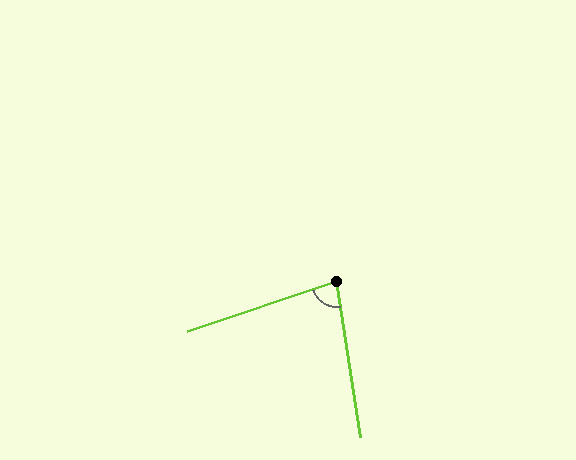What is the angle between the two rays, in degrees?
Approximately 80 degrees.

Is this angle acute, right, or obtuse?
It is acute.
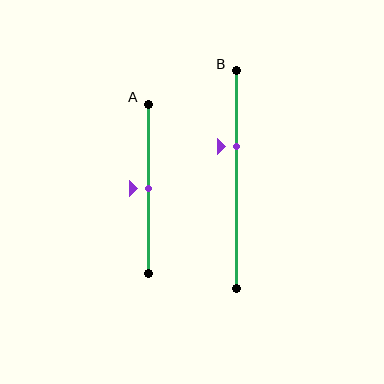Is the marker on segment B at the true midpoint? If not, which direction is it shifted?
No, the marker on segment B is shifted upward by about 15% of the segment length.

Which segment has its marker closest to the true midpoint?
Segment A has its marker closest to the true midpoint.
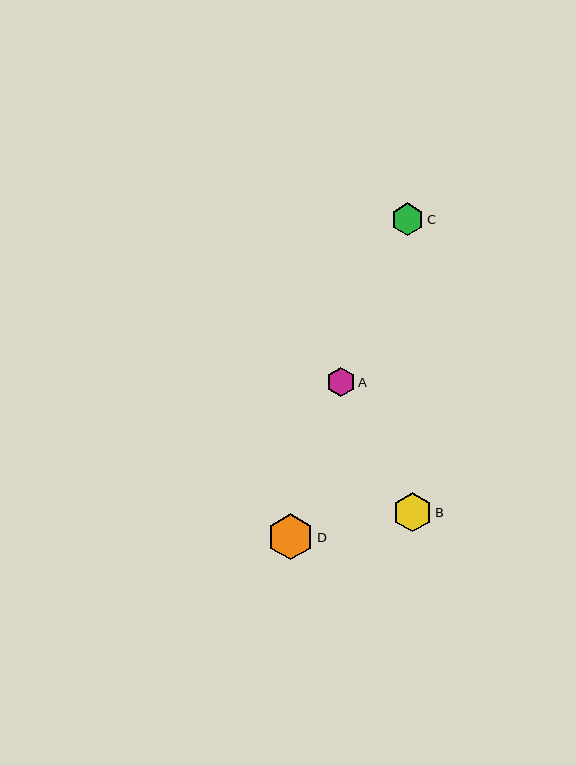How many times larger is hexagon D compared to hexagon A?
Hexagon D is approximately 1.6 times the size of hexagon A.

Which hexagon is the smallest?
Hexagon A is the smallest with a size of approximately 29 pixels.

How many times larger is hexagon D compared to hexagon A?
Hexagon D is approximately 1.6 times the size of hexagon A.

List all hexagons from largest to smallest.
From largest to smallest: D, B, C, A.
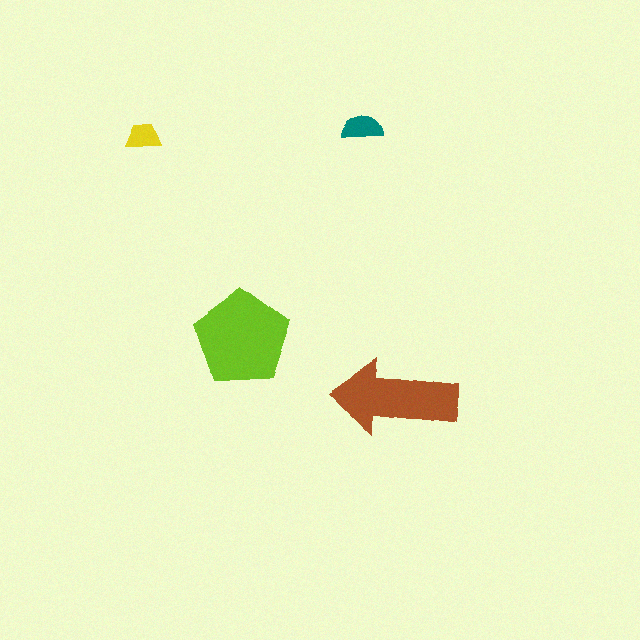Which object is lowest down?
The brown arrow is bottommost.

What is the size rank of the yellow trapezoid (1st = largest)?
4th.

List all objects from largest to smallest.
The lime pentagon, the brown arrow, the teal semicircle, the yellow trapezoid.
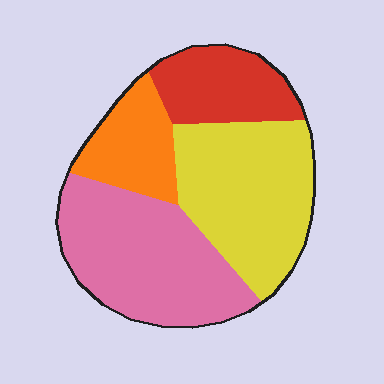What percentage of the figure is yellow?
Yellow covers around 35% of the figure.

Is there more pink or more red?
Pink.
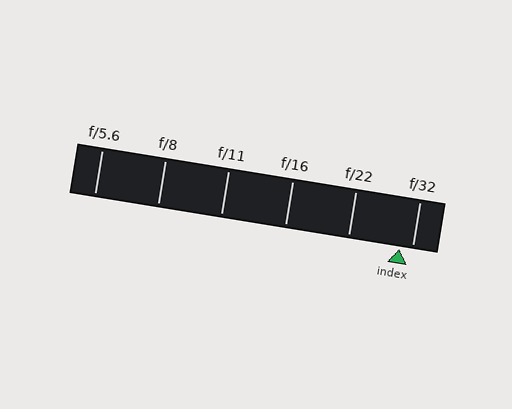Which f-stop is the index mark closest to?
The index mark is closest to f/32.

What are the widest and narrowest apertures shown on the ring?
The widest aperture shown is f/5.6 and the narrowest is f/32.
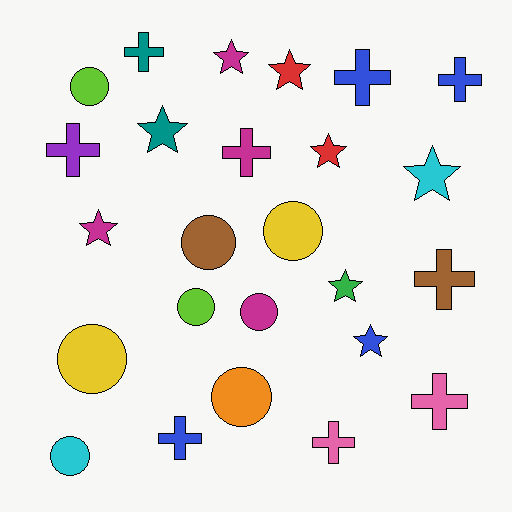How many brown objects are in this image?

** EXERCISE TASK **
Every line from the one containing "List all hexagons from largest to smallest." through the end of the data above should be copied exactly; nothing else is copied, and pictures are omitted.

** ANSWER FOR THIS EXERCISE **
List all hexagons from largest to smallest.
From largest to smallest: D, B, C, A.
Which object is lowest down?
The brown arrow is bottommost.

What is the size rank of the yellow trapezoid (1st = largest)?
4th.

List all objects from largest to smallest.
The lime pentagon, the brown arrow, the teal semicircle, the yellow trapezoid.
What percentage of the figure is yellow?
Yellow covers around 35% of the figure.

Is there more pink or more red?
Pink.
Which f-stop is the index mark closest to?
The index mark is closest to f/32.

What are the widest and narrowest apertures shown on the ring?
The widest aperture shown is f/5.6 and the narrowest is f/32.
How many brown objects are in this image?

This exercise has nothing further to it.